## Records from a dataset:

>>>>>

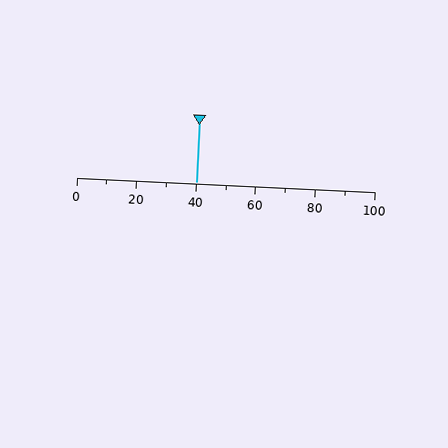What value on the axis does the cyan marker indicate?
The marker indicates approximately 40.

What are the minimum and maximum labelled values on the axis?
The axis runs from 0 to 100.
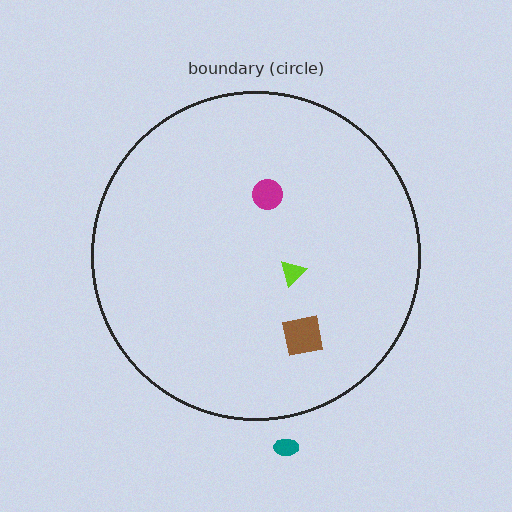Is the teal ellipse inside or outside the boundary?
Outside.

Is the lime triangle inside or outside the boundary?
Inside.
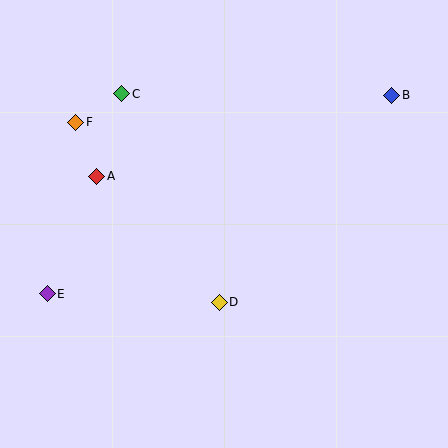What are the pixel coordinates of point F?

<<<<<

## THE EXERCISE:
Take the records above from the line with "What are the minimum" down to their last line and please copy those lines exactly, without the pictures.

## WRITTEN RESPONSE:
What are the minimum and maximum labelled values on the axis?
The axis runs from 0 to 100.
Is the teal ellipse inside or outside the boundary?
Outside.

Is the lime triangle inside or outside the boundary?
Inside.
What are the pixel coordinates of point F?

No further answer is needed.